## BEGIN Input rows

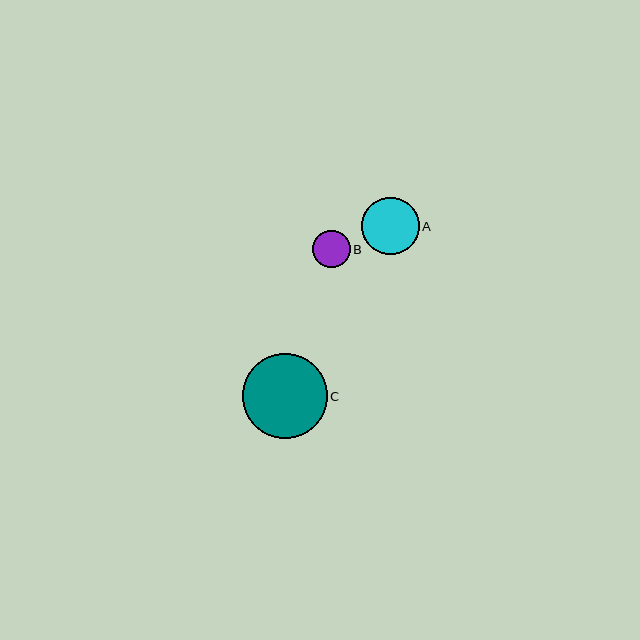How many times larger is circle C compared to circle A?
Circle C is approximately 1.5 times the size of circle A.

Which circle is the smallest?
Circle B is the smallest with a size of approximately 37 pixels.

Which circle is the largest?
Circle C is the largest with a size of approximately 85 pixels.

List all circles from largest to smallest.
From largest to smallest: C, A, B.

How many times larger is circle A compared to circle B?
Circle A is approximately 1.5 times the size of circle B.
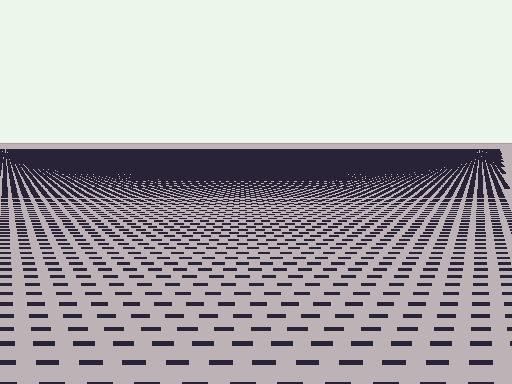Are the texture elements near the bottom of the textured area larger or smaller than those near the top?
Larger. Near the bottom, elements are closer to the viewer and appear at a bigger on-screen size.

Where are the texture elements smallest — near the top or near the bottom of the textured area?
Near the top.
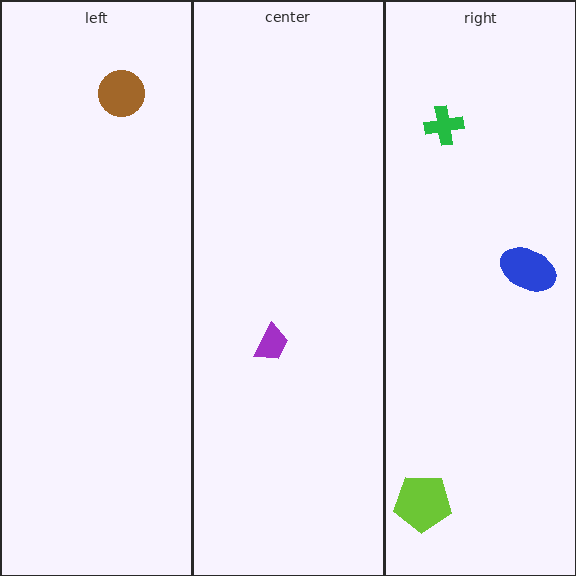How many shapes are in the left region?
1.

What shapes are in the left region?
The brown circle.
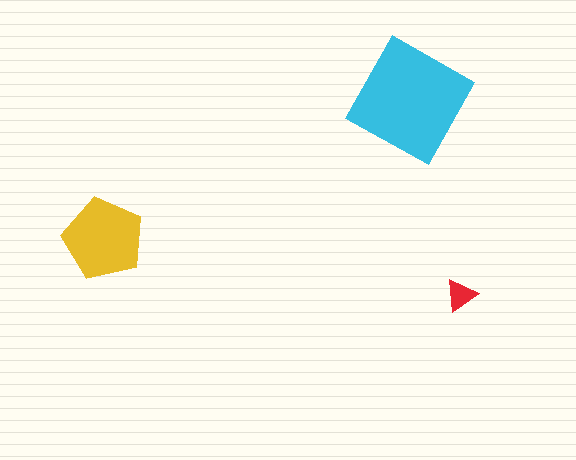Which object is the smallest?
The red triangle.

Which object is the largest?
The cyan square.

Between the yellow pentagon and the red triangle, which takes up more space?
The yellow pentagon.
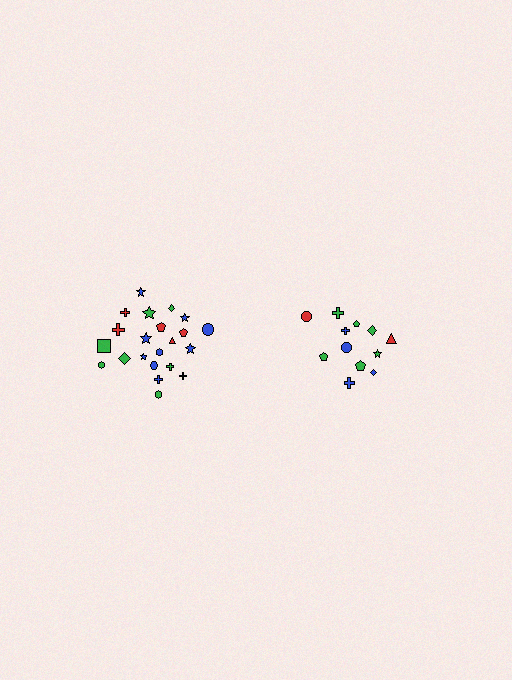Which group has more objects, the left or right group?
The left group.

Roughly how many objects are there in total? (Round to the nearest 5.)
Roughly 35 objects in total.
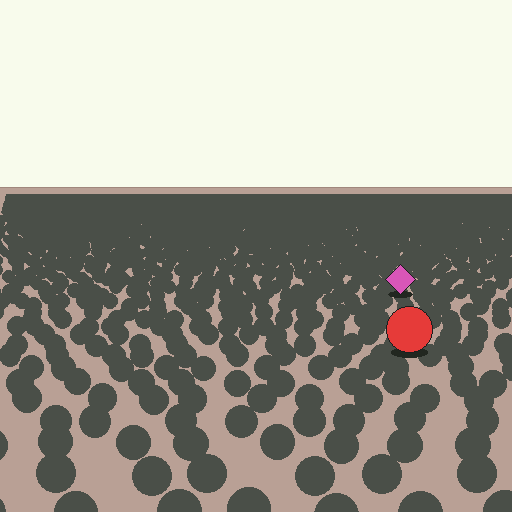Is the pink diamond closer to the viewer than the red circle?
No. The red circle is closer — you can tell from the texture gradient: the ground texture is coarser near it.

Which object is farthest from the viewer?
The pink diamond is farthest from the viewer. It appears smaller and the ground texture around it is denser.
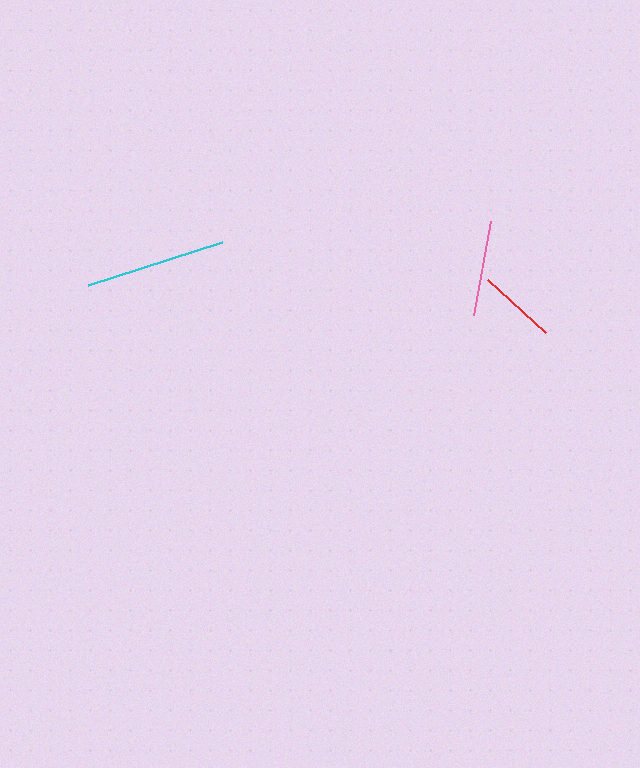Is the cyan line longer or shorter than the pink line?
The cyan line is longer than the pink line.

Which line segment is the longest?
The cyan line is the longest at approximately 141 pixels.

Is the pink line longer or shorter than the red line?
The pink line is longer than the red line.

## END Input rows

§ Goal of the exercise: Restate the full listing verbatim and drop every picture.

§ Worked answer:
How many times larger is circle C compared to circle A?
Circle C is approximately 1.5 times the size of circle A.

Which circle is the smallest?
Circle B is the smallest with a size of approximately 37 pixels.

Which circle is the largest?
Circle C is the largest with a size of approximately 85 pixels.

List all circles from largest to smallest.
From largest to smallest: C, A, B.

How many times larger is circle A compared to circle B?
Circle A is approximately 1.5 times the size of circle B.
Are the texture elements near the bottom of the textured area larger or smaller than those near the top?
Larger. Near the bottom, elements are closer to the viewer and appear at a bigger on-screen size.

Where are the texture elements smallest — near the top or near the bottom of the textured area?
Near the top.
How many shapes are in the left region?
1.

What shapes are in the left region?
The brown circle.
Which object is the smallest?
The red triangle.

Which object is the largest?
The cyan square.

Between the yellow pentagon and the red triangle, which takes up more space?
The yellow pentagon.
Which group has more objects, the left or right group?
The left group.

Roughly how many objects are there in total? (Round to the nearest 5.)
Roughly 35 objects in total.
Is the pink diamond closer to the viewer than the red circle?
No. The red circle is closer — you can tell from the texture gradient: the ground texture is coarser near it.

Which object is farthest from the viewer?
The pink diamond is farthest from the viewer. It appears smaller and the ground texture around it is denser.
Is the cyan line longer or shorter than the pink line?
The cyan line is longer than the pink line.

Which line segment is the longest?
The cyan line is the longest at approximately 141 pixels.

Is the pink line longer or shorter than the red line?
The pink line is longer than the red line.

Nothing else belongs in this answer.